Request:
Here is a listing, set out below; repeat its lines from the one with "What shape and color is the object in front?" to the last, both included, and leave out the pictures.
------ Entries ------
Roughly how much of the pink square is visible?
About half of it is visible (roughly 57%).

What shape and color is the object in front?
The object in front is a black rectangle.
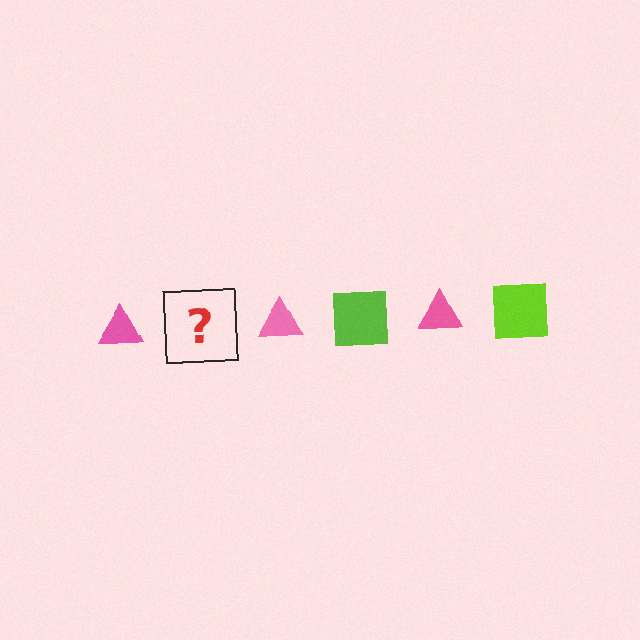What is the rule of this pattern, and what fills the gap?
The rule is that the pattern alternates between pink triangle and lime square. The gap should be filled with a lime square.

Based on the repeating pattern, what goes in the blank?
The blank should be a lime square.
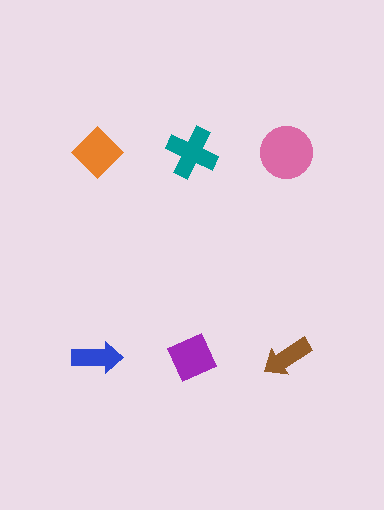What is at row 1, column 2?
A teal cross.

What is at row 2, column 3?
A brown arrow.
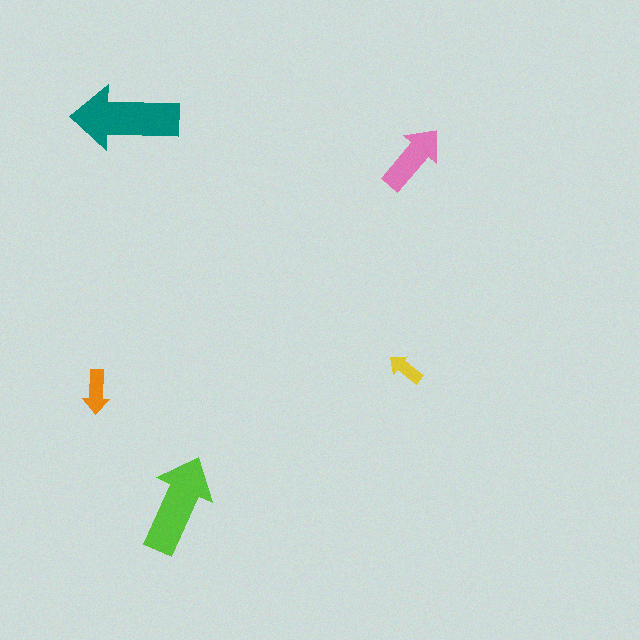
------
Finished task:
What shape and color is the object in front?
The object in front is a black rectangle.
What is the rule of this pattern, and what fills the gap?
The rule is that the pattern alternates between pink triangle and lime square. The gap should be filled with a lime square.

Based on the repeating pattern, what goes in the blank?
The blank should be a lime square.
What is at row 1, column 2?
A teal cross.

What is at row 2, column 3?
A brown arrow.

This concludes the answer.